Extract each line of the data and write it out again exactly.

———

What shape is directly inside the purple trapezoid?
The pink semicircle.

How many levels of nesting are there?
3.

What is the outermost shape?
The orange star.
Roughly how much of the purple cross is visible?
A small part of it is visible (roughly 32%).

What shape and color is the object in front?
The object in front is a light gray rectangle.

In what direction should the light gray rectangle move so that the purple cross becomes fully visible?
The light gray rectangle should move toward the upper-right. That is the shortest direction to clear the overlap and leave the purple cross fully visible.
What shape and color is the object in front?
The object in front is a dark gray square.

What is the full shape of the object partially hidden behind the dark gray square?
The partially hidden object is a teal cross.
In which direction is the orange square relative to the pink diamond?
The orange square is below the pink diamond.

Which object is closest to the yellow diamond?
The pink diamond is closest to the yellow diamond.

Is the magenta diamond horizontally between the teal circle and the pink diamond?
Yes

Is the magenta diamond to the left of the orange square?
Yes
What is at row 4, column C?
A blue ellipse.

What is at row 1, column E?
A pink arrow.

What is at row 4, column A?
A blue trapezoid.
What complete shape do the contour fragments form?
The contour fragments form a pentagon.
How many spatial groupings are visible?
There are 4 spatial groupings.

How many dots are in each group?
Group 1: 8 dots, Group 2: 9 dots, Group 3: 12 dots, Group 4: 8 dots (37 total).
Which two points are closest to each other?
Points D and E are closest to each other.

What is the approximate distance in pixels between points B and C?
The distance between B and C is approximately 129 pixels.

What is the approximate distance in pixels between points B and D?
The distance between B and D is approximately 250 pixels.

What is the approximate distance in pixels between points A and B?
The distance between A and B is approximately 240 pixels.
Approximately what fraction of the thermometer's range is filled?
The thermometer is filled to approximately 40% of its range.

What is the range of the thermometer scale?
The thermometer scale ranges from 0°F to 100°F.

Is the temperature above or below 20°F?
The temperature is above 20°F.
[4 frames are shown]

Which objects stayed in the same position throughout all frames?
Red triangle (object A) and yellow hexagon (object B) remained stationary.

———

Result:
What shape is directly inside the purple trapezoid?
The pink semicircle.

How many levels of nesting are there?
3.

What is the outermost shape?
The orange star.
Roughly how much of the purple cross is visible?
A small part of it is visible (roughly 32%).

What shape and color is the object in front?
The object in front is a light gray rectangle.

In what direction should the light gray rectangle move so that the purple cross becomes fully visible?
The light gray rectangle should move toward the upper-right. That is the shortest direction to clear the overlap and leave the purple cross fully visible.
What shape and color is the object in front?
The object in front is a dark gray square.

What is the full shape of the object partially hidden behind the dark gray square?
The partially hidden object is a teal cross.
In which direction is the orange square relative to the pink diamond?
The orange square is below the pink diamond.

Which object is closest to the yellow diamond?
The pink diamond is closest to the yellow diamond.

Is the magenta diamond horizontally between the teal circle and the pink diamond?
Yes

Is the magenta diamond to the left of the orange square?
Yes
What is at row 4, column C?
A blue ellipse.

What is at row 1, column E?
A pink arrow.

What is at row 4, column A?
A blue trapezoid.
What complete shape do the contour fragments form?
The contour fragments form a pentagon.
How many spatial groupings are visible?
There are 4 spatial groupings.

How many dots are in each group?
Group 1: 8 dots, Group 2: 9 dots, Group 3: 12 dots, Group 4: 8 dots (37 total).
Which two points are closest to each other?
Points D and E are closest to each other.

What is the approximate distance in pixels between points B and C?
The distance between B and C is approximately 129 pixels.

What is the approximate distance in pixels between points B and D?
The distance between B and D is approximately 250 pixels.

What is the approximate distance in pixels between points A and B?
The distance between A and B is approximately 240 pixels.
Approximately what fraction of the thermometer's range is filled?
The thermometer is filled to approximately 40% of its range.

What is the range of the thermometer scale?
The thermometer scale ranges from 0°F to 100°F.

Is the temperature above or below 20°F?
The temperature is above 20°F.
[4 frames are shown]

Which objects stayed in the same position throughout all frames?
Red triangle (object A) and yellow hexagon (object B) remained stationary.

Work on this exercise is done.